Task prompt: Output the full listing below exactly as it reads, and skip anything that is a picture.
* BEGIN Dataset records *
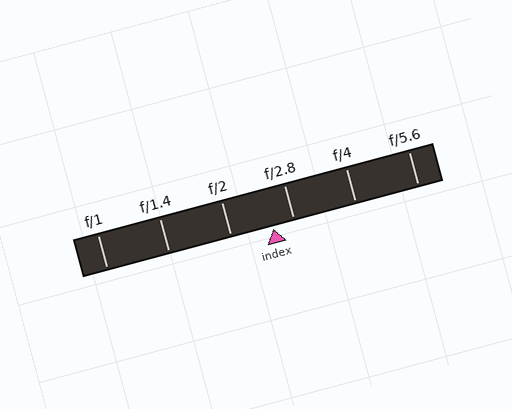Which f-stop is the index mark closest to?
The index mark is closest to f/2.8.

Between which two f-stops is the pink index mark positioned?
The index mark is between f/2 and f/2.8.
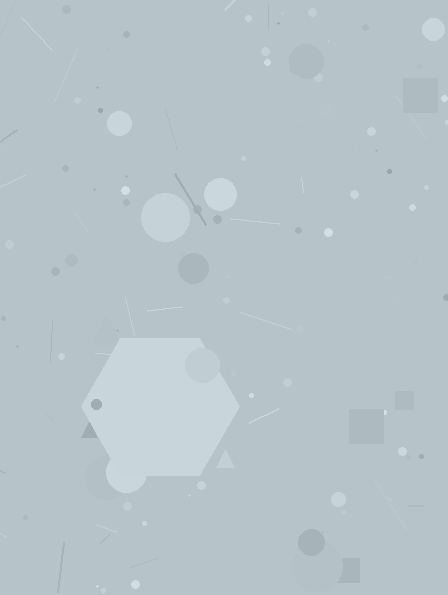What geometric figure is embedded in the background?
A hexagon is embedded in the background.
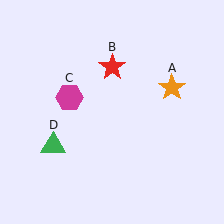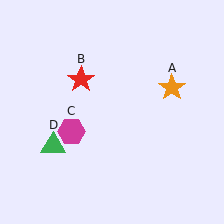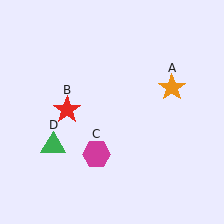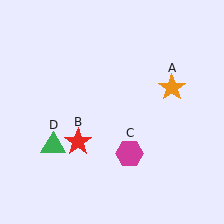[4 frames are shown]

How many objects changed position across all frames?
2 objects changed position: red star (object B), magenta hexagon (object C).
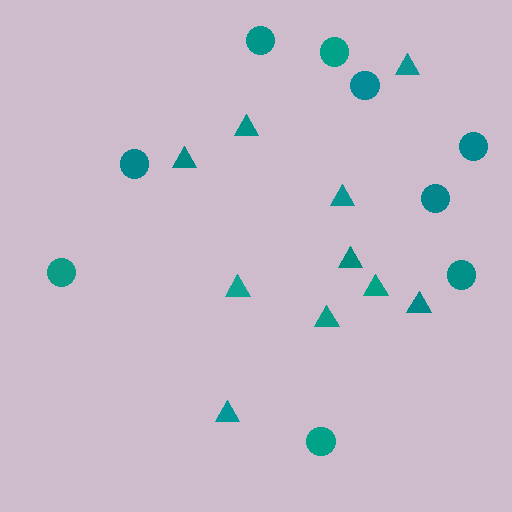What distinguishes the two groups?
There are 2 groups: one group of triangles (10) and one group of circles (9).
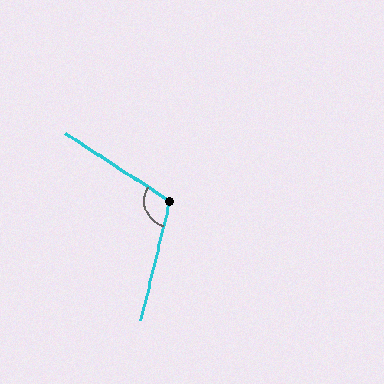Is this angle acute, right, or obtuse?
It is obtuse.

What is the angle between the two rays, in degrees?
Approximately 110 degrees.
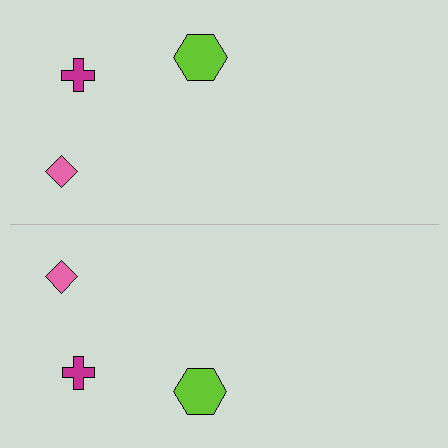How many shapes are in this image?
There are 6 shapes in this image.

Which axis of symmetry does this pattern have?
The pattern has a horizontal axis of symmetry running through the center of the image.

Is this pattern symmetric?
Yes, this pattern has bilateral (reflection) symmetry.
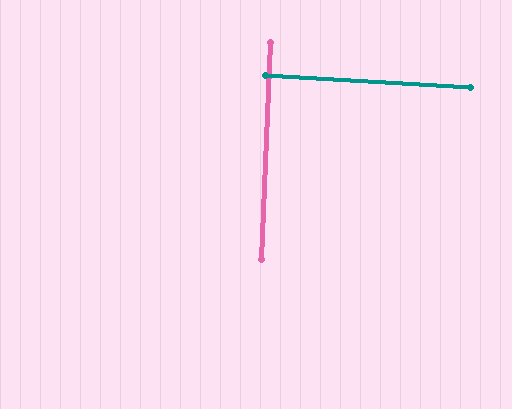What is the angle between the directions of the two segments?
Approximately 89 degrees.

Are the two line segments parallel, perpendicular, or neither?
Perpendicular — they meet at approximately 89°.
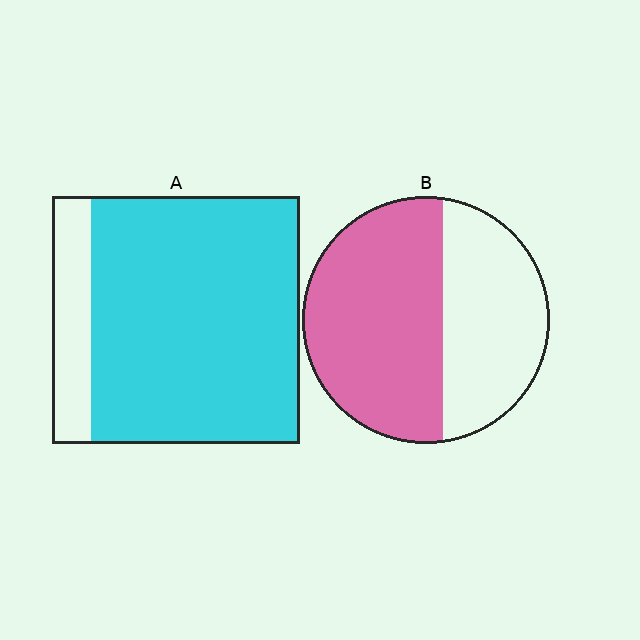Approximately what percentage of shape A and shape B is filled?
A is approximately 85% and B is approximately 60%.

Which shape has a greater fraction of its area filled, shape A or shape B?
Shape A.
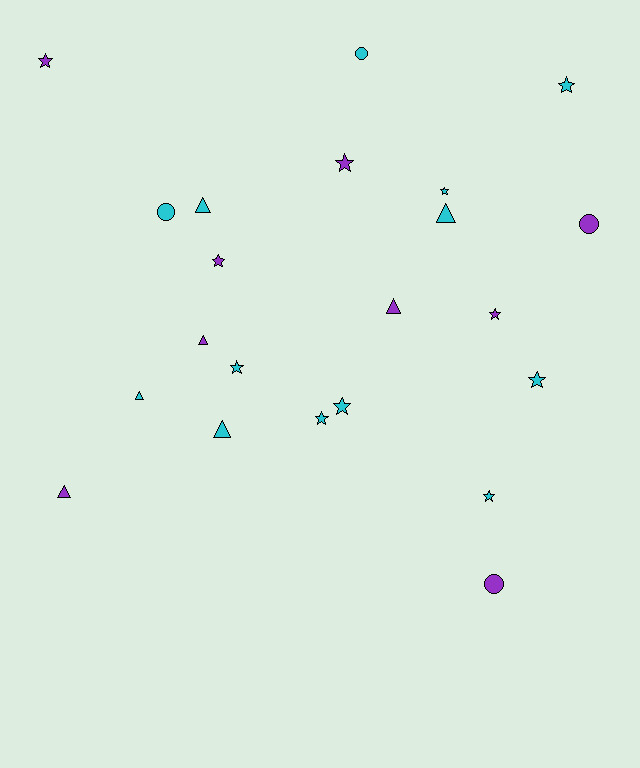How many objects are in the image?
There are 22 objects.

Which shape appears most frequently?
Star, with 11 objects.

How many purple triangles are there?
There are 3 purple triangles.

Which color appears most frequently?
Cyan, with 13 objects.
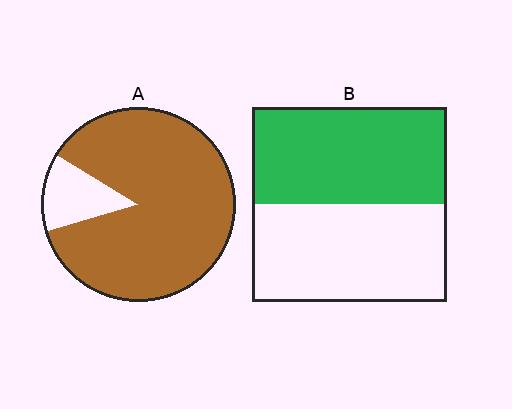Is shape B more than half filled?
Roughly half.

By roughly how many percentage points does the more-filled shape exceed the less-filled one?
By roughly 35 percentage points (A over B).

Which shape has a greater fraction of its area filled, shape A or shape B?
Shape A.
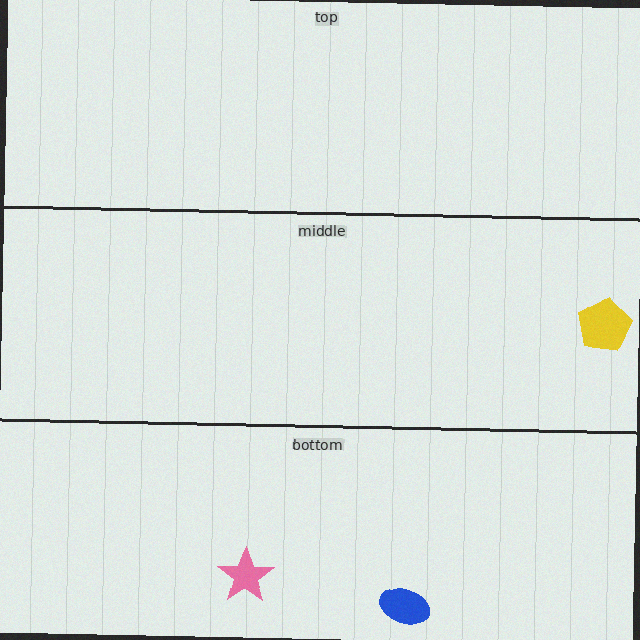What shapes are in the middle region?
The yellow pentagon.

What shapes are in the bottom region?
The pink star, the blue ellipse.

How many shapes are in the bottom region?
2.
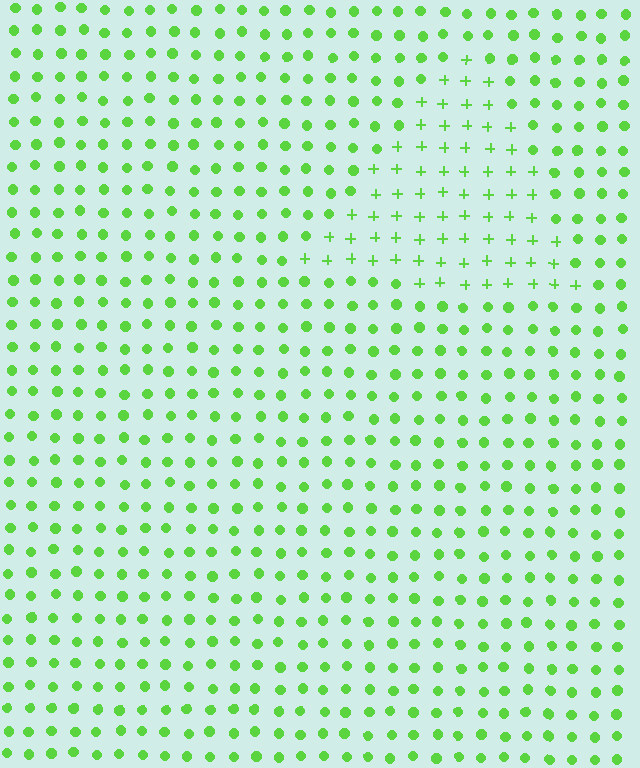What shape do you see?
I see a triangle.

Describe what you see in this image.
The image is filled with small lime elements arranged in a uniform grid. A triangle-shaped region contains plus signs, while the surrounding area contains circles. The boundary is defined purely by the change in element shape.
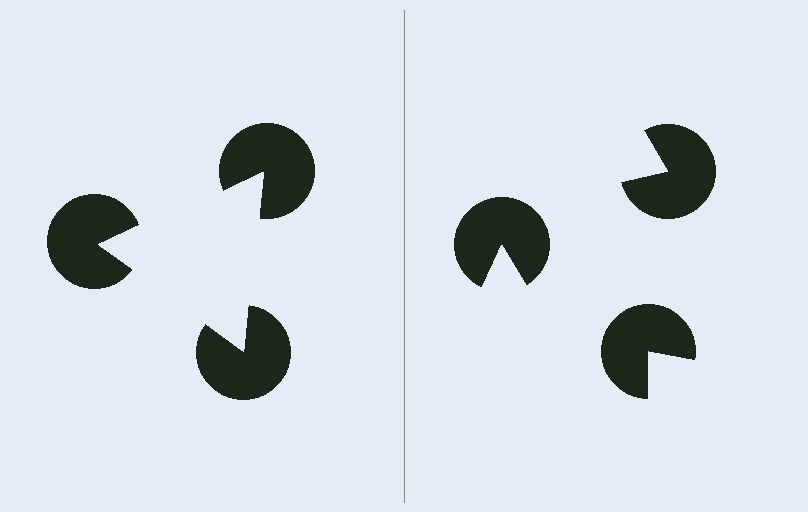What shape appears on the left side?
An illusory triangle.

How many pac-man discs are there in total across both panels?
6 — 3 on each side.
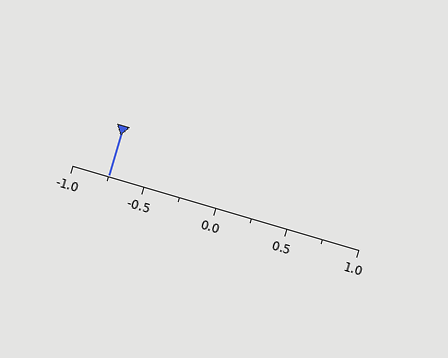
* END Dataset records *
Exercise answer:
Which f-stop is the index mark closest to?
The index mark is closest to f/2.8.

Between which two f-stops is the pink index mark positioned?
The index mark is between f/2 and f/2.8.
What geometric figure is embedded in the background?
A hexagon is embedded in the background.
[4 frames are shown]

How many objects changed position across all frames?
2 objects changed position: red star (object B), magenta hexagon (object C).
What distinguishes the two groups?
There are 2 groups: one group of triangles (10) and one group of circles (9).
Is this angle acute, right, or obtuse?
It is obtuse.

What is the angle between the two rays, in degrees?
Approximately 110 degrees.
How many shapes are in this image?
There are 6 shapes in this image.

Which axis of symmetry does this pattern have?
The pattern has a horizontal axis of symmetry running through the center of the image.

Is this pattern symmetric?
Yes, this pattern has bilateral (reflection) symmetry.
What is the angle between the directions of the two segments?
Approximately 89 degrees.

Are the two line segments parallel, perpendicular, or neither?
Perpendicular — they meet at approximately 89°.
Approximately what percentage of shape A and shape B is filled?
A is approximately 85% and B is approximately 60%.

Which shape has a greater fraction of its area filled, shape A or shape B?
Shape A.
How many objects are in the image?
There are 22 objects.

Which shape appears most frequently?
Star, with 11 objects.

How many purple triangles are there?
There are 3 purple triangles.

Which color appears most frequently?
Cyan, with 13 objects.
Is shape B more than half filled?
Roughly half.

By roughly how many percentage points does the more-filled shape exceed the less-filled one?
By roughly 35 percentage points (A over B).

Which shape has a greater fraction of its area filled, shape A or shape B?
Shape A.
What shapes are in the middle region?
The yellow pentagon.

What shapes are in the bottom region?
The pink star, the blue ellipse.

How many shapes are in the bottom region?
2.
What shape do you see?
I see a triangle.

Describe what you see in this image.
The image is filled with small lime elements arranged in a uniform grid. A triangle-shaped region contains plus signs, while the surrounding area contains circles. The boundary is defined purely by the change in element shape.
What shape appears on the left side?
An illusory triangle.

How many pac-man discs are there in total across both panels?
6 — 3 on each side.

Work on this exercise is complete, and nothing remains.